[RECORDS FOR THE TASK]
>> BEGIN
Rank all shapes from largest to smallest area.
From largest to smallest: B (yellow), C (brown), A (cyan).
>> END
>> BEGIN
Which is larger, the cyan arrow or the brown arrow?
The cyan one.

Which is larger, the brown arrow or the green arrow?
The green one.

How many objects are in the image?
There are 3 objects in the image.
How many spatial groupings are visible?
>> END
>> BEGIN
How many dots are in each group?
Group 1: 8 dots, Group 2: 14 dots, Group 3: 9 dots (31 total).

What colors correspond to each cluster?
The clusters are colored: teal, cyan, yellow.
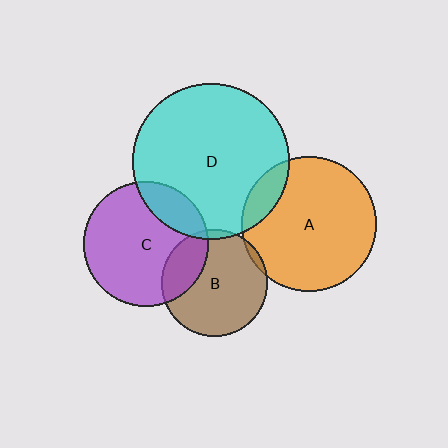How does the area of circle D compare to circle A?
>> END
Print exactly the lines from the line with "Which is larger, the brown" to the line with "How many spatial groupings are visible?", both included, and nothing else.

Which is larger, the brown arrow or the green arrow?
The green one.

How many objects are in the image?
There are 3 objects in the image.
How many spatial groupings are visible?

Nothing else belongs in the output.